# start of Information supplied

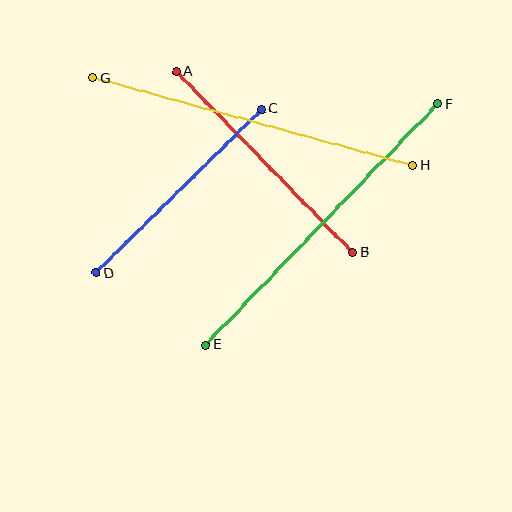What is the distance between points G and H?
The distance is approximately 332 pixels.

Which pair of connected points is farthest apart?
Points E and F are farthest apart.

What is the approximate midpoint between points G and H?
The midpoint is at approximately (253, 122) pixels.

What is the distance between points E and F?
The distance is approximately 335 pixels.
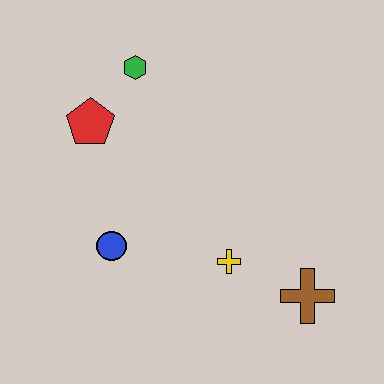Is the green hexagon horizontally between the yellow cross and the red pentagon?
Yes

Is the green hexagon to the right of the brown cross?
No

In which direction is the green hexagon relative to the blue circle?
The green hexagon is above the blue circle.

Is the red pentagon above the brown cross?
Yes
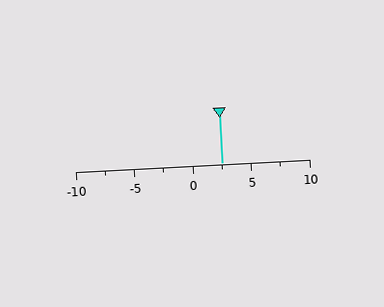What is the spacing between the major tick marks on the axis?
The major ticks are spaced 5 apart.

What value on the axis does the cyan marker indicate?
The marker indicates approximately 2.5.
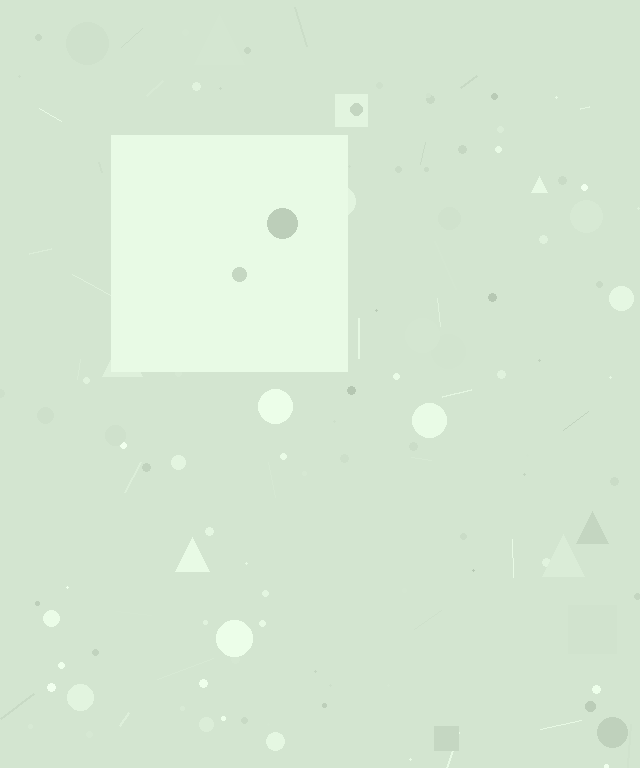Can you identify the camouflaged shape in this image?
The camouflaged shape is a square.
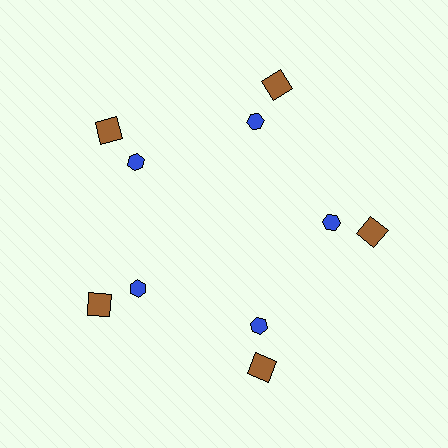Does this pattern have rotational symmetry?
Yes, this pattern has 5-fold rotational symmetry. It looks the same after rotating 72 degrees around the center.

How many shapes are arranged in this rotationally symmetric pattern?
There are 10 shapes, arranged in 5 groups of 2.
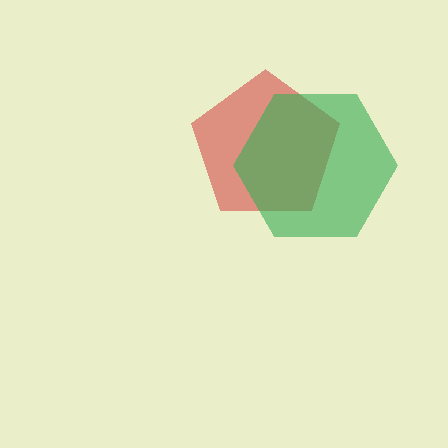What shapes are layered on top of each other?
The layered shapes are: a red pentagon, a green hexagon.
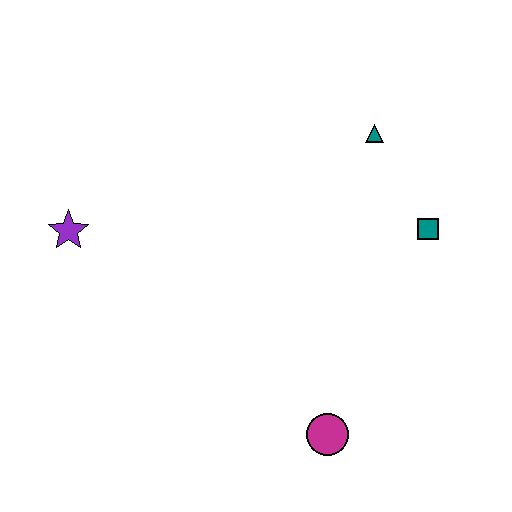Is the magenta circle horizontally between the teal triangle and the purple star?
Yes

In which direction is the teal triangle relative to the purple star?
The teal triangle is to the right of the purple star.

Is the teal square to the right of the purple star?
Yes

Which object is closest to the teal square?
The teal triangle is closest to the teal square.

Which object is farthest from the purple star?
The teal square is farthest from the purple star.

# end of Information supplied
# start of Information supplied

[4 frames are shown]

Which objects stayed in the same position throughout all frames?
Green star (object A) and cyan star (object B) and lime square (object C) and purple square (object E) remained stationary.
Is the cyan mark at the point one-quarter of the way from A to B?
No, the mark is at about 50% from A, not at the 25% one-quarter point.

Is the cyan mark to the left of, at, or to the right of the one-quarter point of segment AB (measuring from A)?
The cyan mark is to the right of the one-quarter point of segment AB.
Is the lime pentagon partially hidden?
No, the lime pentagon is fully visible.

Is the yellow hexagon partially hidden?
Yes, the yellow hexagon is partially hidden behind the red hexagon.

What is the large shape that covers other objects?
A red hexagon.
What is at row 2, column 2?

# end of Information supplied

◆ **Given instruction**:
Only the lines from the one holding "[4 frames are shown]" through the one holding "What is at row 2, column 2?" are wanted; retype them exactly.

◆ **Solution for this problem**:
[4 frames are shown]

Which objects stayed in the same position throughout all frames?
Green star (object A) and cyan star (object B) and lime square (object C) and purple square (object E) remained stationary.
Is the cyan mark at the point one-quarter of the way from A to B?
No, the mark is at about 50% from A, not at the 25% one-quarter point.

Is the cyan mark to the left of, at, or to the right of the one-quarter point of segment AB (measuring from A)?
The cyan mark is to the right of the one-quarter point of segment AB.
Is the lime pentagon partially hidden?
No, the lime pentagon is fully visible.

Is the yellow hexagon partially hidden?
Yes, the yellow hexagon is partially hidden behind the red hexagon.

What is the large shape that covers other objects?
A red hexagon.
What is at row 2, column 2?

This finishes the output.